* [Aim of the exercise]:
Extract the whole listing as it stands. Do not include the pictures.

* [The records]:

>> Begin

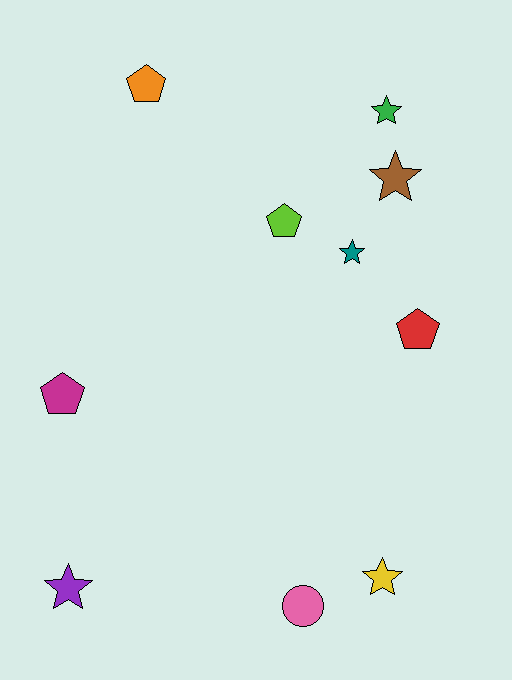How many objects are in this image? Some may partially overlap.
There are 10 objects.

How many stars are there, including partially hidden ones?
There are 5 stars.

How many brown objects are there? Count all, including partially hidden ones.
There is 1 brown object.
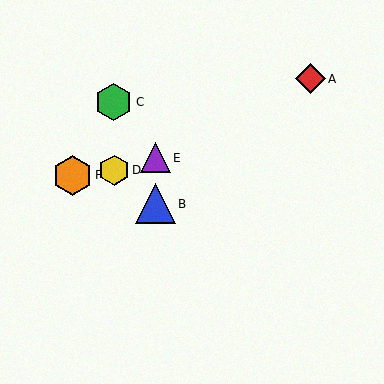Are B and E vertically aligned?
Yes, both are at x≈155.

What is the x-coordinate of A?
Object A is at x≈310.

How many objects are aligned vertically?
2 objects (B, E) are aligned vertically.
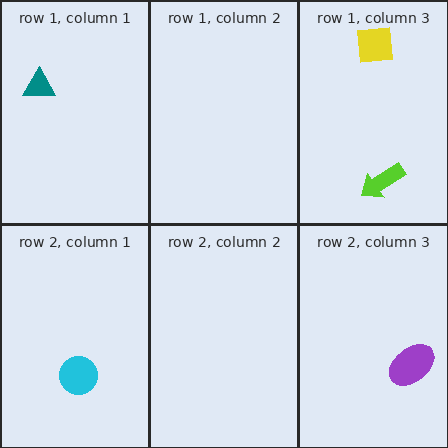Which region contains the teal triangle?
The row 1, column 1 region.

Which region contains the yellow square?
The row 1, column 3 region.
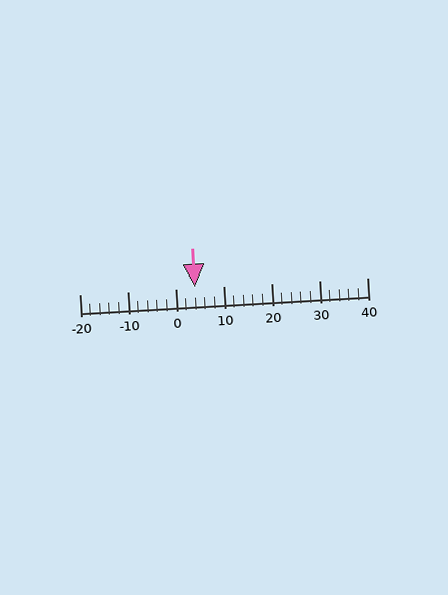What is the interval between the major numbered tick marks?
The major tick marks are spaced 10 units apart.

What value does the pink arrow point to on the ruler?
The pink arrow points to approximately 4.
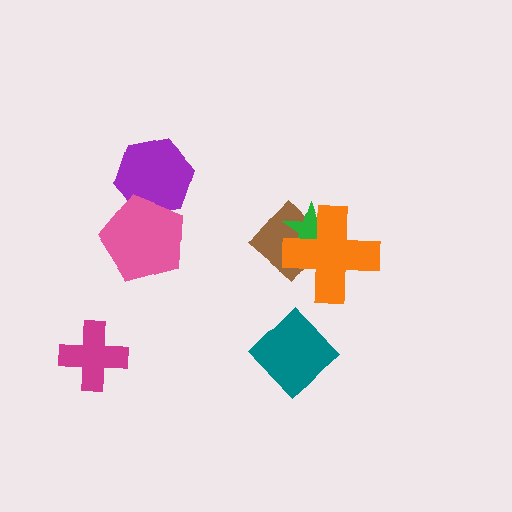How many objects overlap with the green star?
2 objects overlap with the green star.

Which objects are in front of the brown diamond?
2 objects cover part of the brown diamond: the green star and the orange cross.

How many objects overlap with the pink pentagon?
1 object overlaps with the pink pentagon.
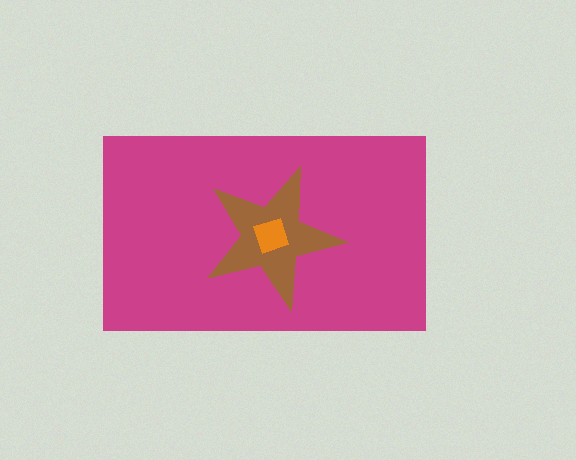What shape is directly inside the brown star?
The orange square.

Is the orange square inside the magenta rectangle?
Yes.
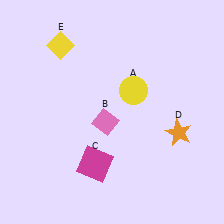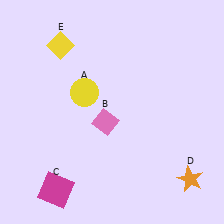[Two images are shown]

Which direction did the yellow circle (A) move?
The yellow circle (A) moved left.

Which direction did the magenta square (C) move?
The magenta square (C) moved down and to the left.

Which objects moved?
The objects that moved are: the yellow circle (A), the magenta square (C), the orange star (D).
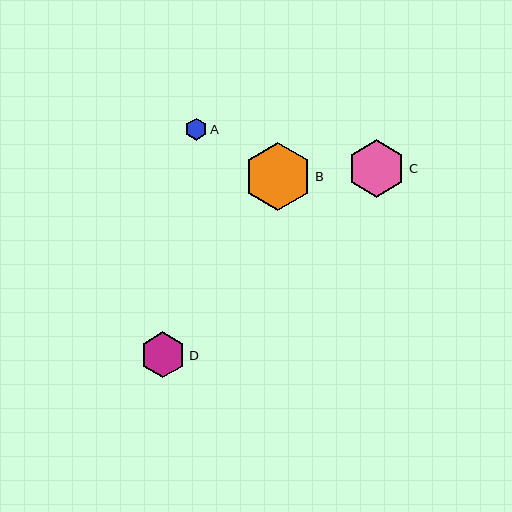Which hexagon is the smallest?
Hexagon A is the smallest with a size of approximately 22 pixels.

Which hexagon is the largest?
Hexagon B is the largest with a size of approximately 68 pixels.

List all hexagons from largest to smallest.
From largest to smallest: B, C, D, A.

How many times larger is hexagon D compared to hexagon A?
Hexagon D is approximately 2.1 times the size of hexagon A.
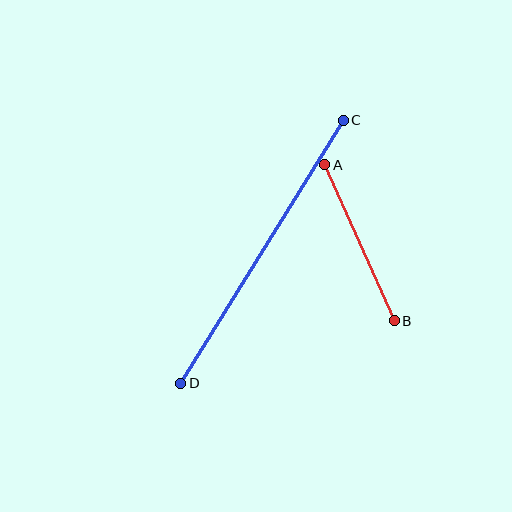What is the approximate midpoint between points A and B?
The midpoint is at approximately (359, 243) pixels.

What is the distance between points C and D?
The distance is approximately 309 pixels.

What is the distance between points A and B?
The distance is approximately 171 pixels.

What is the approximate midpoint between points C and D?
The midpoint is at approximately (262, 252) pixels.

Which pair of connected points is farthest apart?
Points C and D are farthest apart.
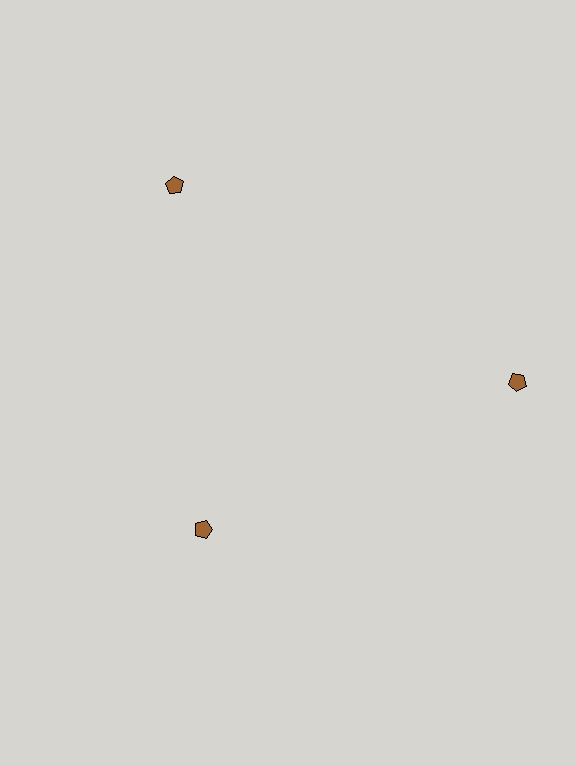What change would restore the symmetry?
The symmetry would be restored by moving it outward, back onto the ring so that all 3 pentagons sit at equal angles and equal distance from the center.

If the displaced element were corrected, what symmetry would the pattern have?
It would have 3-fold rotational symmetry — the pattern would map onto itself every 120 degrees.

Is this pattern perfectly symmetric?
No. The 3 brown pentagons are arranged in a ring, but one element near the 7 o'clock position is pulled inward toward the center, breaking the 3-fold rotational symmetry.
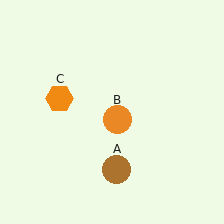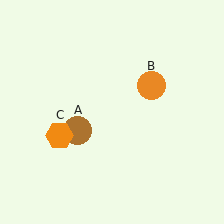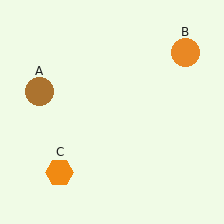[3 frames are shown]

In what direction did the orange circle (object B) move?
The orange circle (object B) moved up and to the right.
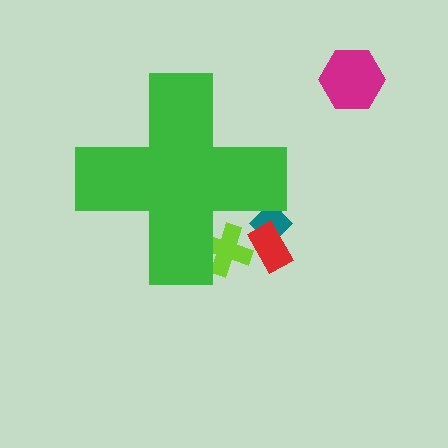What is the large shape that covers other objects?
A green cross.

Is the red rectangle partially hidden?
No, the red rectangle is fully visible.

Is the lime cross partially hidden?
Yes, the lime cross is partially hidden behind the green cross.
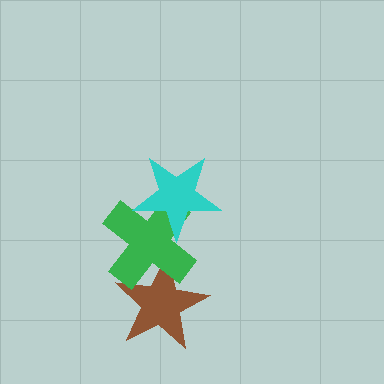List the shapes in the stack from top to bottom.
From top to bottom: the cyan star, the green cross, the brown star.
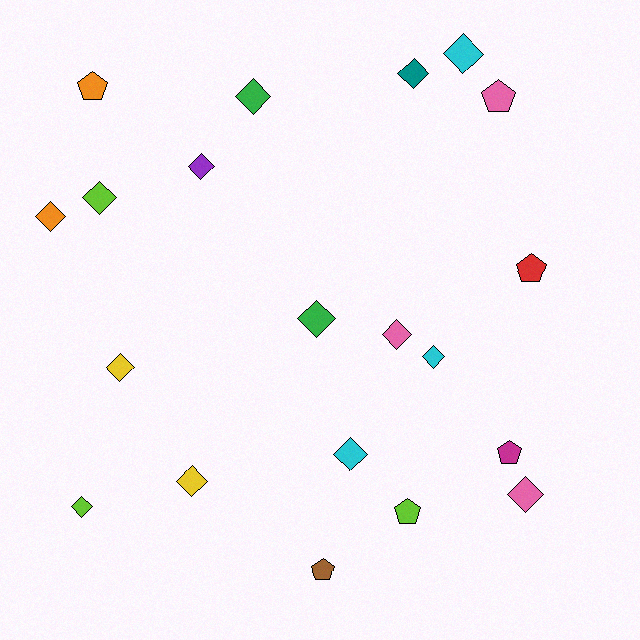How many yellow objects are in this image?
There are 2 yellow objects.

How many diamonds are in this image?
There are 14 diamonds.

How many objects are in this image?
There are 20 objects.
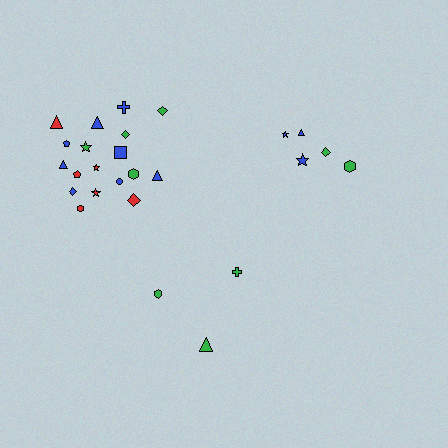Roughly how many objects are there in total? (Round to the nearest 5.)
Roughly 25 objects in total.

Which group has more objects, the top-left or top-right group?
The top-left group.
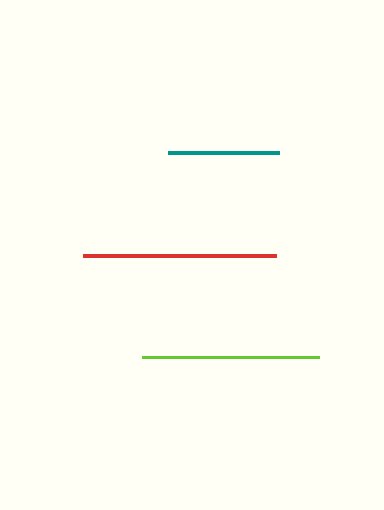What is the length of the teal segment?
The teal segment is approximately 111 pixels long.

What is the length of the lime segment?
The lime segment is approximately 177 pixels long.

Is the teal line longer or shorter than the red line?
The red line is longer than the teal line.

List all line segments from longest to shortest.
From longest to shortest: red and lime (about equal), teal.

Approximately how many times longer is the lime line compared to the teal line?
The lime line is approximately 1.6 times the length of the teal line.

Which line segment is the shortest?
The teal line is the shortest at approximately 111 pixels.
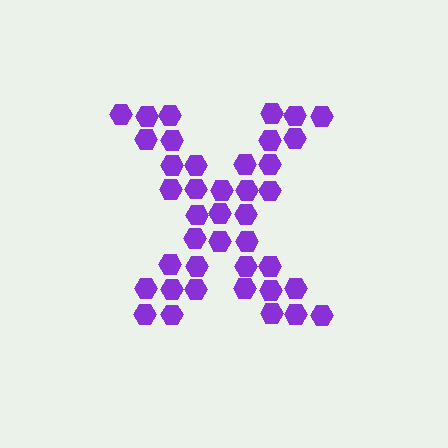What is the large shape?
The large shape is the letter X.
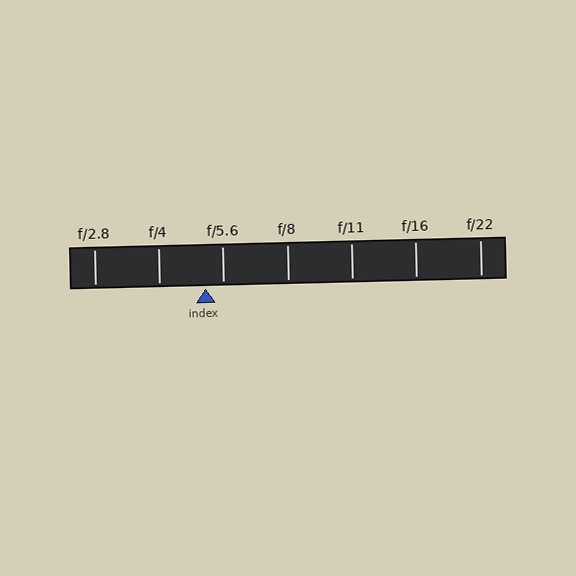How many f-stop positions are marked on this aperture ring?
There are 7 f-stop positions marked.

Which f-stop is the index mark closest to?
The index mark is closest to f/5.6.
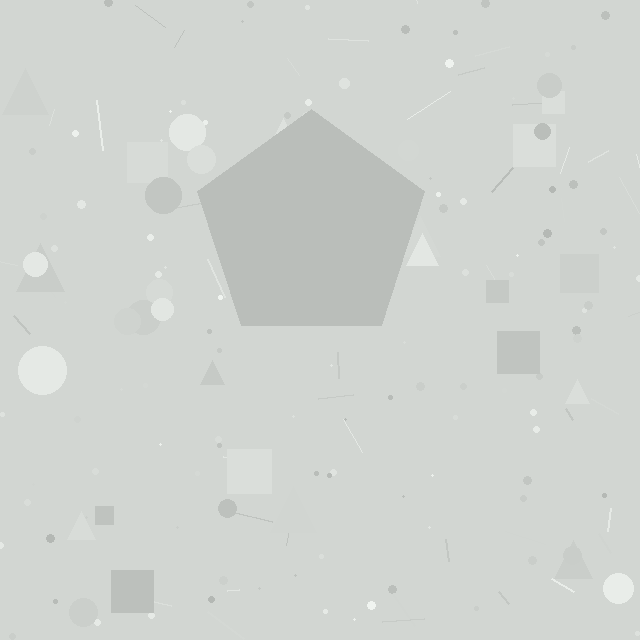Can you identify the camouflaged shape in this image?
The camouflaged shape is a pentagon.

>> End

* [Correct answer]:
How many objects are in this image? Some may partially overlap.
There are 10 objects.

How many stars are there, including partially hidden ones?
There are 5 stars.

How many brown objects are there? Count all, including partially hidden ones.
There is 1 brown object.
Are B and E vertically aligned?
Yes, both are at x≈155.

What is the x-coordinate of A?
Object A is at x≈310.

How many objects are aligned vertically?
2 objects (B, E) are aligned vertically.
Which region contains the teal triangle?
The row 1, column 1 region.

Which region contains the yellow square?
The row 1, column 3 region.
What is the interval between the major numbered tick marks?
The major tick marks are spaced 10 units apart.

What value does the pink arrow point to on the ruler?
The pink arrow points to approximately 4.
How many objects overlap with the green star?
2 objects overlap with the green star.

Which objects are in front of the brown diamond?
2 objects cover part of the brown diamond: the green star and the orange cross.

How many objects overlap with the pink pentagon?
1 object overlaps with the pink pentagon.
What shape is directly inside the brown star?
The orange square.

Is the orange square inside the magenta rectangle?
Yes.
[Two images are shown]

Which direction did the yellow circle (A) move?
The yellow circle (A) moved left.

Which direction did the magenta square (C) move?
The magenta square (C) moved down and to the left.

Which objects moved?
The objects that moved are: the yellow circle (A), the magenta square (C), the orange star (D).
Which hexagon is the smallest?
Hexagon A is the smallest with a size of approximately 22 pixels.

Which hexagon is the largest?
Hexagon B is the largest with a size of approximately 68 pixels.

List all hexagons from largest to smallest.
From largest to smallest: B, C, D, A.

How many times larger is hexagon D compared to hexagon A?
Hexagon D is approximately 2.1 times the size of hexagon A.
What is the approximate midpoint between points A and B?
The midpoint is at approximately (359, 243) pixels.

What is the distance between points C and D?
The distance is approximately 309 pixels.

What is the distance between points A and B?
The distance is approximately 171 pixels.

What is the approximate midpoint between points C and D?
The midpoint is at approximately (262, 252) pixels.

Which pair of connected points is farthest apart?
Points C and D are farthest apart.
What change would restore the symmetry?
The symmetry would be restored by moving it outward, back onto the ring so that all 3 pentagons sit at equal angles and equal distance from the center.

If the displaced element were corrected, what symmetry would the pattern have?
It would have 3-fold rotational symmetry — the pattern would map onto itself every 120 degrees.

Is this pattern perfectly symmetric?
No. The 3 brown pentagons are arranged in a ring, but one element near the 7 o'clock position is pulled inward toward the center, breaking the 3-fold rotational symmetry.
[3 frames are shown]

In what direction did the orange circle (object B) move?
The orange circle (object B) moved up and to the right.
What is the large shape that covers other objects?
A green cross.

Is the red rectangle partially hidden?
No, the red rectangle is fully visible.

Is the lime cross partially hidden?
Yes, the lime cross is partially hidden behind the green cross.
List the shapes in the stack from top to bottom.
From top to bottom: the cyan star, the green cross, the brown star.
How many yellow objects are in this image?
There are 2 yellow objects.

How many diamonds are in this image?
There are 14 diamonds.

How many objects are in this image?
There are 20 objects.
Roughly how many objects are there in total? (Round to the nearest 5.)
Roughly 25 objects in total.

Which group has more objects, the top-left or top-right group?
The top-left group.
What is the length of the teal segment?
The teal segment is approximately 111 pixels long.

What is the length of the lime segment?
The lime segment is approximately 177 pixels long.

Is the teal line longer or shorter than the red line?
The red line is longer than the teal line.

List all line segments from longest to shortest.
From longest to shortest: red and lime (about equal), teal.

Approximately how many times longer is the lime line compared to the teal line?
The lime line is approximately 1.6 times the length of the teal line.

Which line segment is the shortest?
The teal line is the shortest at approximately 111 pixels.
What is the large shape?
The large shape is the letter X.
How many f-stop positions are marked on this aperture ring?
There are 7 f-stop positions marked.

Which f-stop is the index mark closest to?
The index mark is closest to f/5.6.
Can you identify the camouflaged shape in this image?
The camouflaged shape is a pentagon.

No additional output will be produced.